Work to be completed >> Print the records below word for word, but leave out the pictures.
________
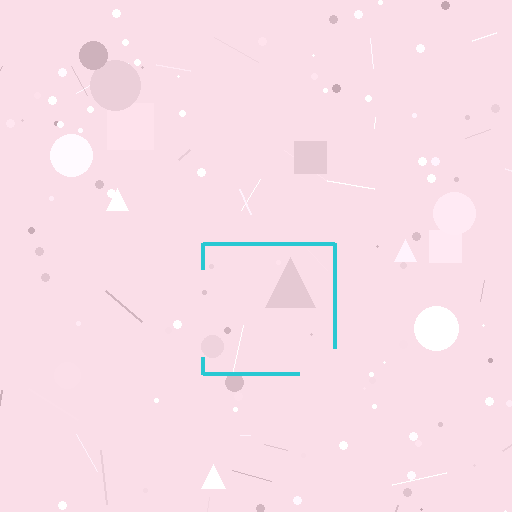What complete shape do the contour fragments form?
The contour fragments form a square.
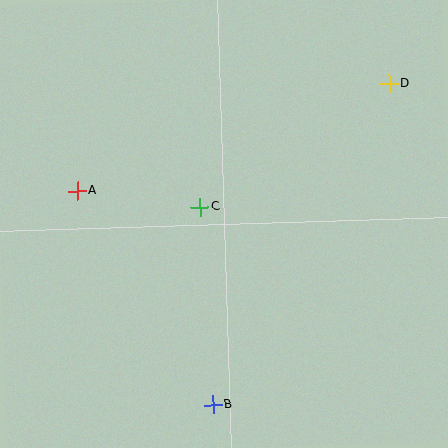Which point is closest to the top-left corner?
Point A is closest to the top-left corner.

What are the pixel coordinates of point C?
Point C is at (200, 207).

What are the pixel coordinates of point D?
Point D is at (389, 84).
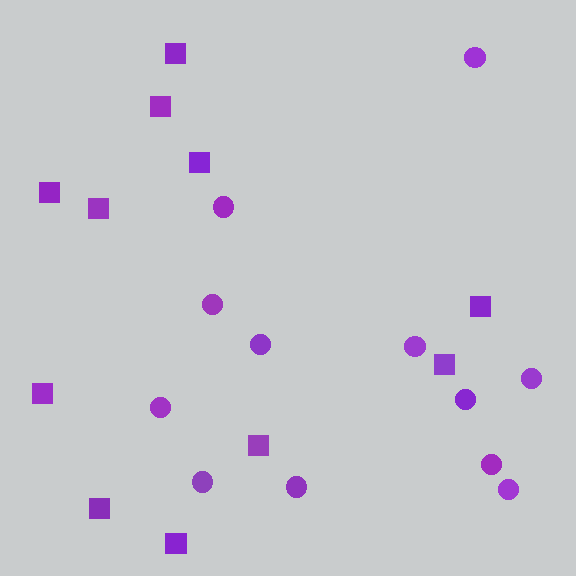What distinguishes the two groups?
There are 2 groups: one group of squares (11) and one group of circles (12).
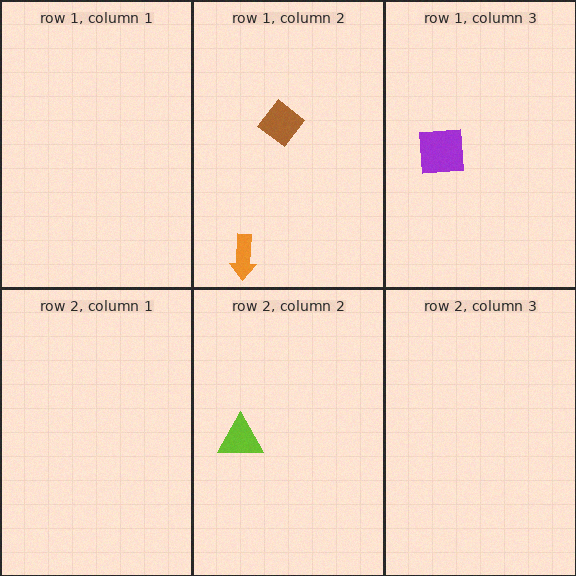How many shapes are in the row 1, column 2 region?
2.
________
The completed task >>
What complete shape do the contour fragments form?
The contour fragments form a square.
Which point is closest to the top-left corner?
Point A is closest to the top-left corner.

What are the pixel coordinates of point C?
Point C is at (200, 207).

What are the pixel coordinates of point D?
Point D is at (389, 84).
What distinguishes the two groups?
There are 2 groups: one group of squares (11) and one group of circles (12).
How many shapes are in the row 1, column 2 region?
2.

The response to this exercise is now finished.